### EXERCISE:
Quote the records beneath, complete and exact. Leave out images.
++++ DATA LISTING ++++
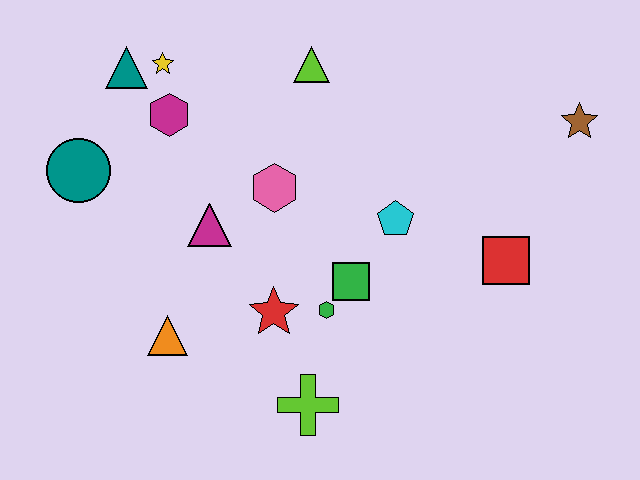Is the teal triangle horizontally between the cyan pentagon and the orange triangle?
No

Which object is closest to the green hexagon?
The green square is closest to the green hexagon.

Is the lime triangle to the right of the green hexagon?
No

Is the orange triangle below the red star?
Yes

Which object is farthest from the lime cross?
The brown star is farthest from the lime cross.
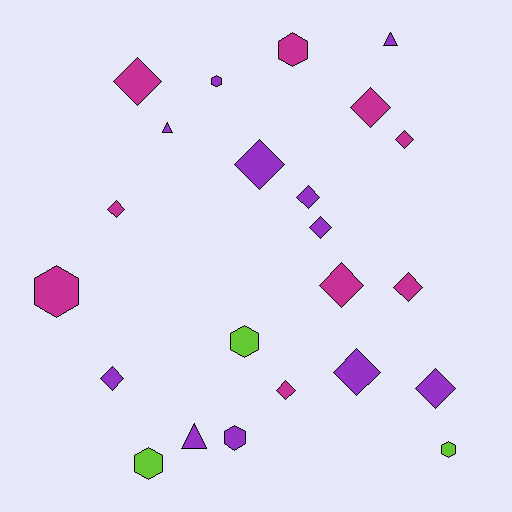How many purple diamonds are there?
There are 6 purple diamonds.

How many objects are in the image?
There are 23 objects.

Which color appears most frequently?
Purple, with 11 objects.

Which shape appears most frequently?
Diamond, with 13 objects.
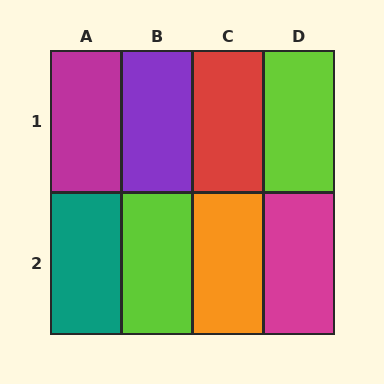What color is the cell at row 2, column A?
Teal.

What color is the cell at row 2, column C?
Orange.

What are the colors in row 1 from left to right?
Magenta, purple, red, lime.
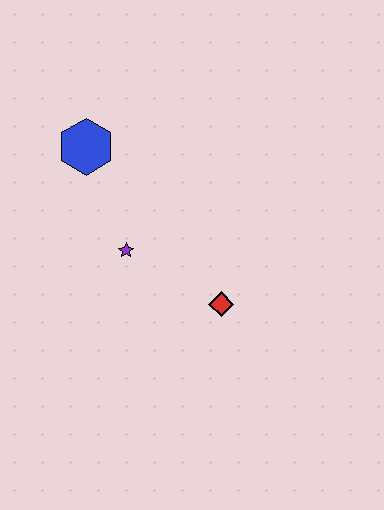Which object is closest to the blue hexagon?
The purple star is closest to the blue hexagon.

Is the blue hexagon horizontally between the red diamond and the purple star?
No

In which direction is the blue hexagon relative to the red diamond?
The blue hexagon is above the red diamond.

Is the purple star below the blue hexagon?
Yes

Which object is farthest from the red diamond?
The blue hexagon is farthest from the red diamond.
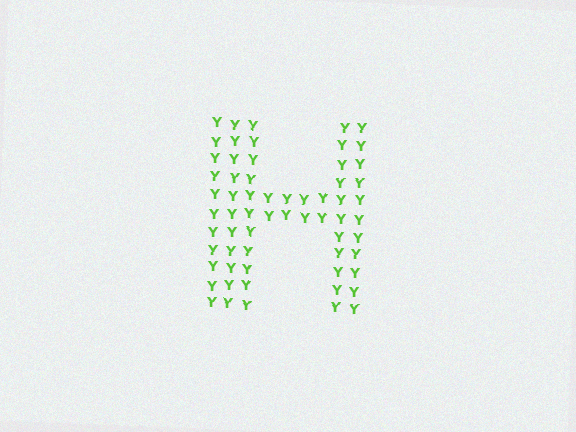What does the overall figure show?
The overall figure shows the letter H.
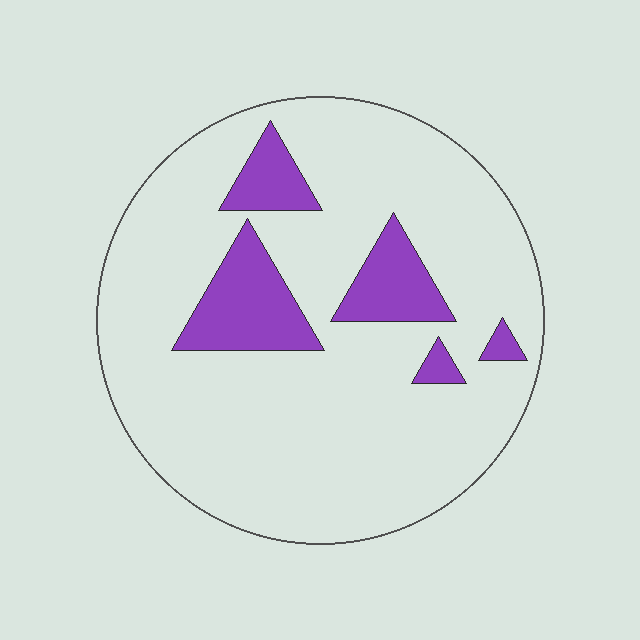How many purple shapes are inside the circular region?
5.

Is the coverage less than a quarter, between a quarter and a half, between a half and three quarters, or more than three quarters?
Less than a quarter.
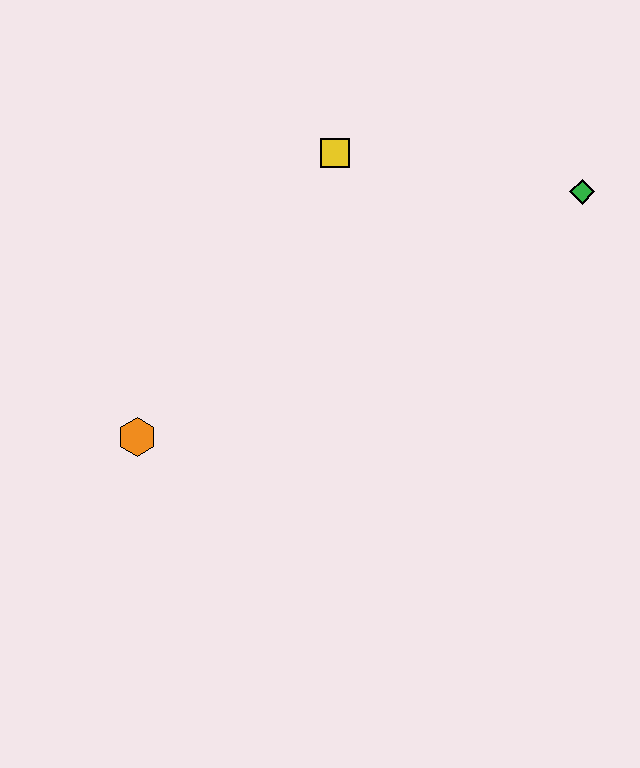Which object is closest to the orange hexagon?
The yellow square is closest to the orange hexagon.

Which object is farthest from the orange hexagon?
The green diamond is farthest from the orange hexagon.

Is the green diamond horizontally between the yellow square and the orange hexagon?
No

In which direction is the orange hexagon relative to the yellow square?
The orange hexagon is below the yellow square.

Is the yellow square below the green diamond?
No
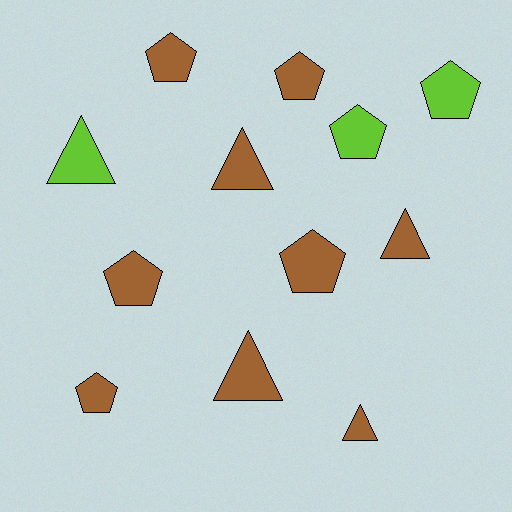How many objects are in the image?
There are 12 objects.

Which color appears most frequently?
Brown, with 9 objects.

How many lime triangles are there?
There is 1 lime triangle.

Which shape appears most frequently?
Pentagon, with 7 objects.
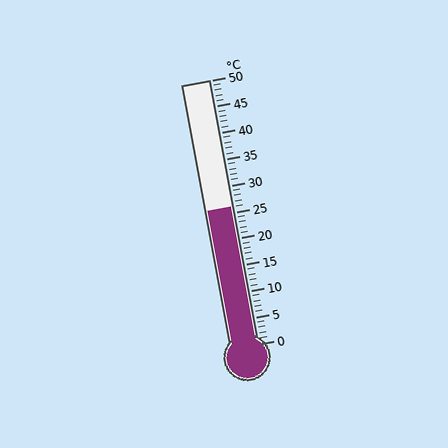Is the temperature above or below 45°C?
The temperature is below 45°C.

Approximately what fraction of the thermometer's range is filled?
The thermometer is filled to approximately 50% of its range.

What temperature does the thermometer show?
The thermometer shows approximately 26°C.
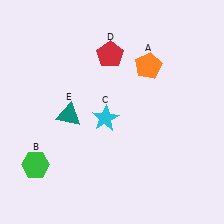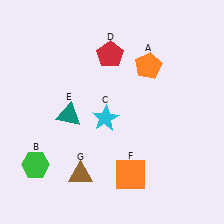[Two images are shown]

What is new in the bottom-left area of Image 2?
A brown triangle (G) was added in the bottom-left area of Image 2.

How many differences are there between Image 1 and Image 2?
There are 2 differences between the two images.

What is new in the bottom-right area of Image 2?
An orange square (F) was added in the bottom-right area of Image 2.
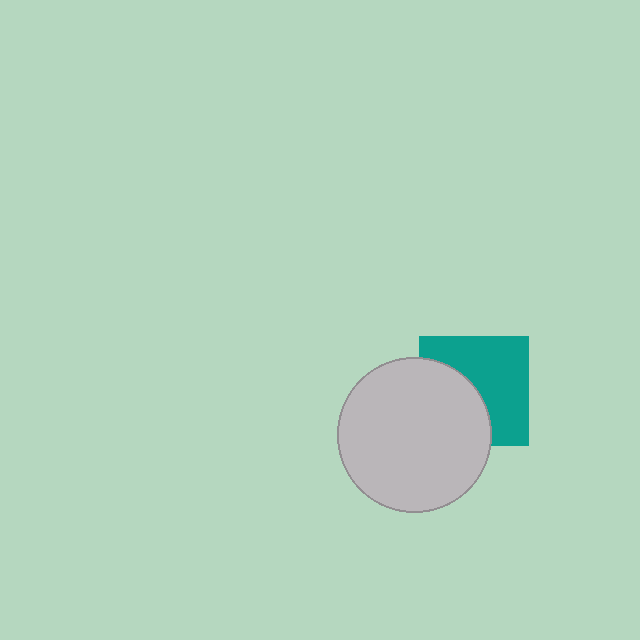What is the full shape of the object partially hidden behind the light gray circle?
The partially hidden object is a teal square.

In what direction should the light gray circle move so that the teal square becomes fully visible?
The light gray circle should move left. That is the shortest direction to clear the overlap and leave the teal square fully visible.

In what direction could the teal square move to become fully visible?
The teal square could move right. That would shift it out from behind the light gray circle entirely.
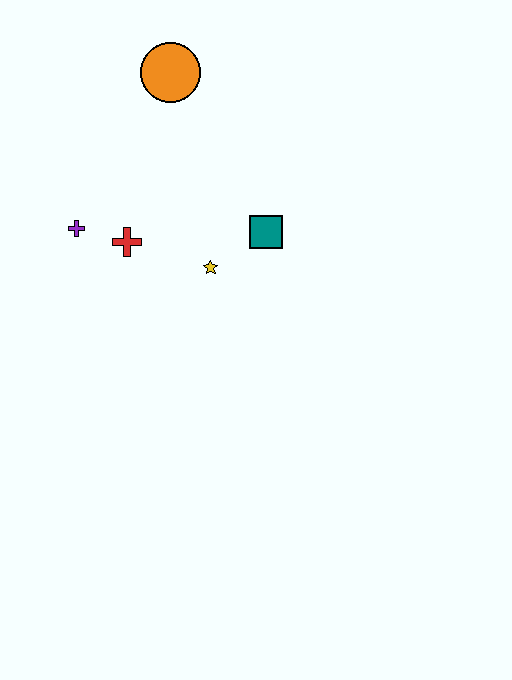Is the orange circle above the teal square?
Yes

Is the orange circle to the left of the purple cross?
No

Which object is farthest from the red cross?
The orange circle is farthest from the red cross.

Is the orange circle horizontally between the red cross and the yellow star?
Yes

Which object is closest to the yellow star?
++++
### SOLUTION TO THIS TASK:
Is the teal triangle horizontally between the cyan pentagon and the orange triangle?
No

Which object is closest to the green hexagon?
The green square is closest to the green hexagon.

Is the lime triangle to the right of the green hexagon?
No

Is the orange triangle below the red star?
Yes

Which object is farthest from the lime cross?
The brown star is farthest from the lime cross.
How many purple diamonds are there?
There are 6 purple diamonds.

How many objects are in the image?
There are 23 objects.

Which color appears most frequently?
Purple, with 11 objects.

Which shape appears most frequently?
Diamond, with 13 objects.
What color is the cell at row 2, column A?
Teal.

What color is the cell at row 2, column C?
Orange.

What are the colors in row 1 from left to right?
Magenta, purple, red, lime.
Which object is closest to the blue hexagon?
The purple star is closest to the blue hexagon.

Is the blue hexagon horizontally between the red diamond and the purple star?
No

In which direction is the blue hexagon relative to the red diamond?
The blue hexagon is above the red diamond.

Is the purple star below the blue hexagon?
Yes

Which object is farthest from the red diamond?
The blue hexagon is farthest from the red diamond.
What does the overall figure show?
The overall figure shows the letter H.
How many purple shapes are inside the circular region?
5.

Is the coverage less than a quarter, between a quarter and a half, between a half and three quarters, or more than three quarters?
Less than a quarter.
Which object is closest to the orange hexagon?
The yellow square is closest to the orange hexagon.

Which object is farthest from the orange hexagon?
The green diamond is farthest from the orange hexagon.

Is the green diamond horizontally between the yellow square and the orange hexagon?
No

In which direction is the orange hexagon relative to the yellow square?
The orange hexagon is below the yellow square.

Is the yellow square below the green diamond?
No
How many objects are in the image?
There are 12 objects.

Which color appears most frequently?
Brown, with 9 objects.

How many lime triangles are there?
There is 1 lime triangle.

Which shape appears most frequently?
Pentagon, with 7 objects.
Is the temperature above or below 45°C?
The temperature is below 45°C.

Approximately what fraction of the thermometer's range is filled?
The thermometer is filled to approximately 50% of its range.

What temperature does the thermometer show?
The thermometer shows approximately 26°C.
[Two images are shown]

What is new in the bottom-left area of Image 2?
A brown triangle (G) was added in the bottom-left area of Image 2.

How many differences are there between Image 1 and Image 2?
There are 2 differences between the two images.

What is new in the bottom-right area of Image 2?
An orange square (F) was added in the bottom-right area of Image 2.
What is the full shape of the object partially hidden behind the light gray circle?
The partially hidden object is a teal square.

In what direction should the light gray circle move so that the teal square becomes fully visible?
The light gray circle should move left. That is the shortest direction to clear the overlap and leave the teal square fully visible.

In what direction could the teal square move to become fully visible?
The teal square could move right. That would shift it out from behind the light gray circle entirely.
Is the orange circle above the teal square?
Yes

Is the orange circle to the left of the purple cross?
No

Which object is farthest from the red cross?
The orange circle is farthest from the red cross.

Is the orange circle horizontally between the red cross and the yellow star?
Yes

Which object is closest to the yellow star?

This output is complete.